[RECORDS start]

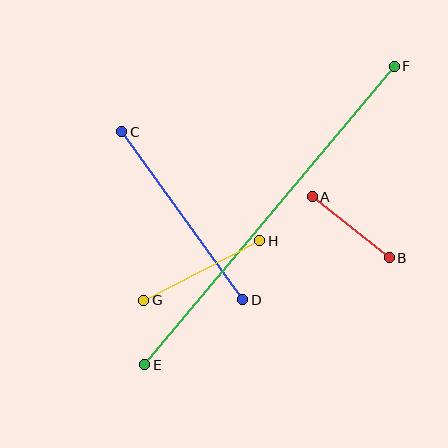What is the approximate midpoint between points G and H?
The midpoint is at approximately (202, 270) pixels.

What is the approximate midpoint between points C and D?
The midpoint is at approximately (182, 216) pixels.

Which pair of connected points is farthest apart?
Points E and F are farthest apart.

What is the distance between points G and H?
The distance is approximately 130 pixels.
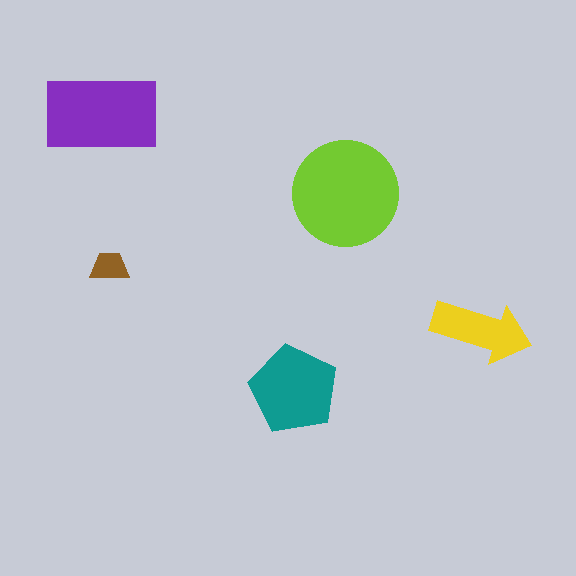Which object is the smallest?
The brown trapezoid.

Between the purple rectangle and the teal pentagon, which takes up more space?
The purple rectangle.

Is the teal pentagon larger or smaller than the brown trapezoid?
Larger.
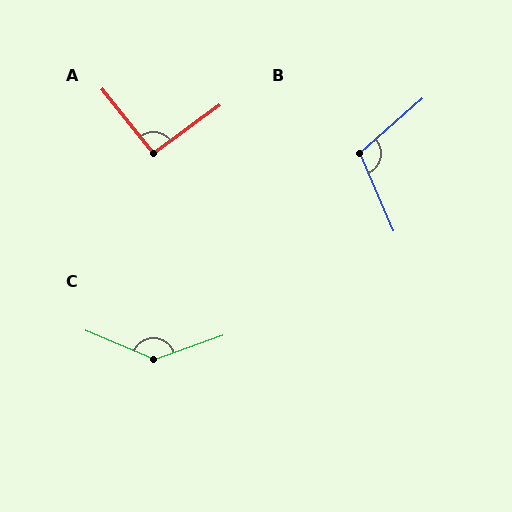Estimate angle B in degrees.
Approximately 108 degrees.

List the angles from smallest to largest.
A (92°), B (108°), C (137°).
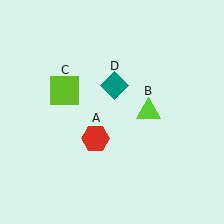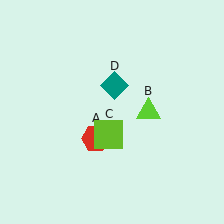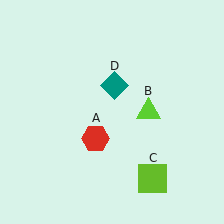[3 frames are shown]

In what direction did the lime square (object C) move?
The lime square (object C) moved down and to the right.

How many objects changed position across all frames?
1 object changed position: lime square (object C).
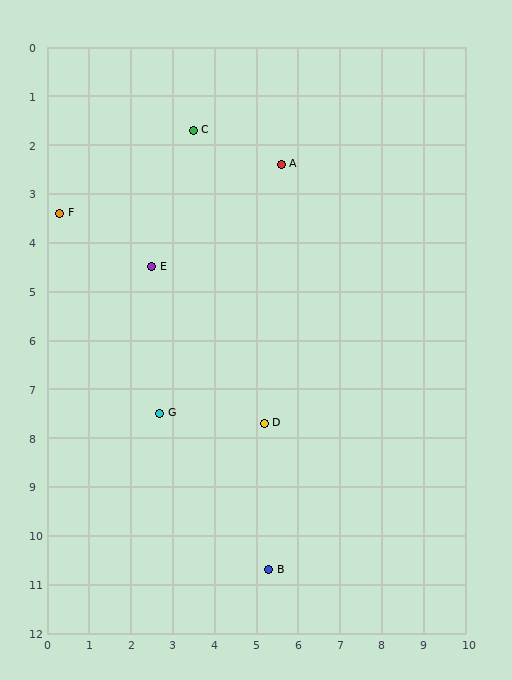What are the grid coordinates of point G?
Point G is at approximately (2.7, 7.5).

[RECORDS end]

_TASK DETAILS:_
Make an exact copy of the data above, pictures excluded.

_EXPECTED ANSWER:_
What is the approximate midpoint between points G and H?
The midpoint is at approximately (202, 270) pixels.

What is the approximate midpoint between points C and D?
The midpoint is at approximately (182, 216) pixels.

Which pair of connected points is farthest apart?
Points E and F are farthest apart.

What is the distance between points G and H?
The distance is approximately 130 pixels.
Which object is the smallest?
The brown trapezoid.

Between the purple rectangle and the teal pentagon, which takes up more space?
The purple rectangle.

Is the teal pentagon larger or smaller than the brown trapezoid?
Larger.
Estimate angle B in degrees.
Approximately 108 degrees.

List the angles from smallest to largest.
A (92°), B (108°), C (137°).
[3 frames are shown]

In what direction did the lime square (object C) move?
The lime square (object C) moved down and to the right.

How many objects changed position across all frames?
1 object changed position: lime square (object C).
What are the grid coordinates of point G?
Point G is at approximately (2.7, 7.5).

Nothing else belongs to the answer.